**Task brief:** Output exactly the lines that run from the line containing "In what direction" through the line containing "How many objects", with both ends included.

**Supplied records:**
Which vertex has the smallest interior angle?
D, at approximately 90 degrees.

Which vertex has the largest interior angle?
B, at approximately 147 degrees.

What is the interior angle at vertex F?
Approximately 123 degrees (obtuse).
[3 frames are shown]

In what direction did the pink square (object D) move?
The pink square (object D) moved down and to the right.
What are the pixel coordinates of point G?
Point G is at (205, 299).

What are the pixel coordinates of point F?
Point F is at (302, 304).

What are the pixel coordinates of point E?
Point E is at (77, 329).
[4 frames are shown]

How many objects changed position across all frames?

---

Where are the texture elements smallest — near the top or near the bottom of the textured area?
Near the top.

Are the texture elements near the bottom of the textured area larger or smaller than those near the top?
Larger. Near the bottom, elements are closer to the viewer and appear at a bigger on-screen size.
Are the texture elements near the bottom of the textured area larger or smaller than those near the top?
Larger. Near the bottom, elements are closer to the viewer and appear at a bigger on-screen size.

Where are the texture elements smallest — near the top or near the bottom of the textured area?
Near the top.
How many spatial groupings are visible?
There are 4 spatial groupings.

**Full output:**
In what direction did the pink square (object D) move?
The pink square (object D) moved down and to the right.
What are the pixel coordinates of point G?
Point G is at (205, 299).

What are the pixel coordinates of point F?
Point F is at (302, 304).

What are the pixel coordinates of point E?
Point E is at (77, 329).
[4 frames are shown]

How many objects changed position across all frames?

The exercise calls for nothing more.